Data provided:

──────

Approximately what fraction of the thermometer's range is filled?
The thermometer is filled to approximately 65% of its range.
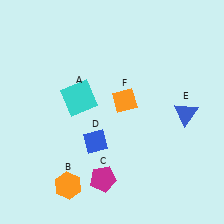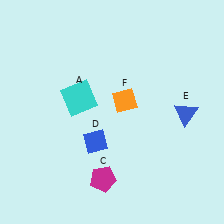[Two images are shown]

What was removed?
The orange hexagon (B) was removed in Image 2.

──────

Instruction: The pictures should not be reproduced; quote all of the other material exactly.

The output:
Approximately what fraction of the thermometer's range is filled?
The thermometer is filled to approximately 65% of its range.
[Two images are shown]

What was removed?
The orange hexagon (B) was removed in Image 2.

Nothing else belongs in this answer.